Task to carry out:
Copy all of the material exactly. Pictures are not to appear in the copy.

Generated figure question entries
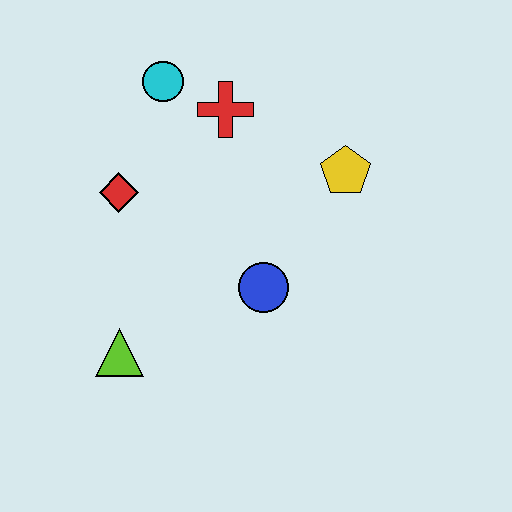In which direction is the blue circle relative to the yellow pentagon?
The blue circle is below the yellow pentagon.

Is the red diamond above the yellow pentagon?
No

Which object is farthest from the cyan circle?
The lime triangle is farthest from the cyan circle.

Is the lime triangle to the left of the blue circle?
Yes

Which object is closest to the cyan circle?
The red cross is closest to the cyan circle.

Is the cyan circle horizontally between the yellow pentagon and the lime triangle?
Yes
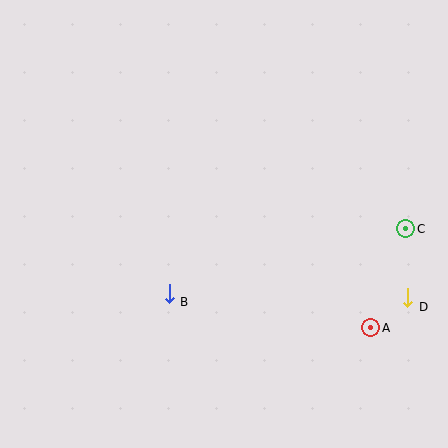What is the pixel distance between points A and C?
The distance between A and C is 105 pixels.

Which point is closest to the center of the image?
Point B at (169, 302) is closest to the center.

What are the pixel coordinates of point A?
Point A is at (371, 328).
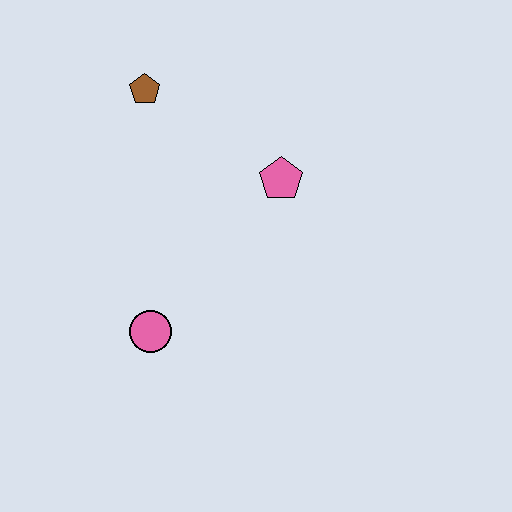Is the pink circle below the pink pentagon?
Yes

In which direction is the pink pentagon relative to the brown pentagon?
The pink pentagon is to the right of the brown pentagon.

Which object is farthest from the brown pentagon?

Solution:
In which direction is the blue circle relative to the yellow pentagon?
The blue circle is below the yellow pentagon.

Is the red diamond above the yellow pentagon?
No

Which object is farthest from the cyan circle?
The lime triangle is farthest from the cyan circle.

Is the lime triangle to the left of the blue circle?
Yes

Which object is closest to the cyan circle?
The red cross is closest to the cyan circle.

Is the cyan circle horizontally between the yellow pentagon and the lime triangle?
Yes
What is the pixel distance between points A and C?
The distance between A and C is 105 pixels.

Which point is closest to the center of the image?
Point B at (169, 302) is closest to the center.

What are the pixel coordinates of point A?
Point A is at (371, 328).
Is the pink circle below the pink pentagon?
Yes

In which direction is the pink pentagon relative to the brown pentagon?
The pink pentagon is to the right of the brown pentagon.

Which object is farthest from the brown pentagon?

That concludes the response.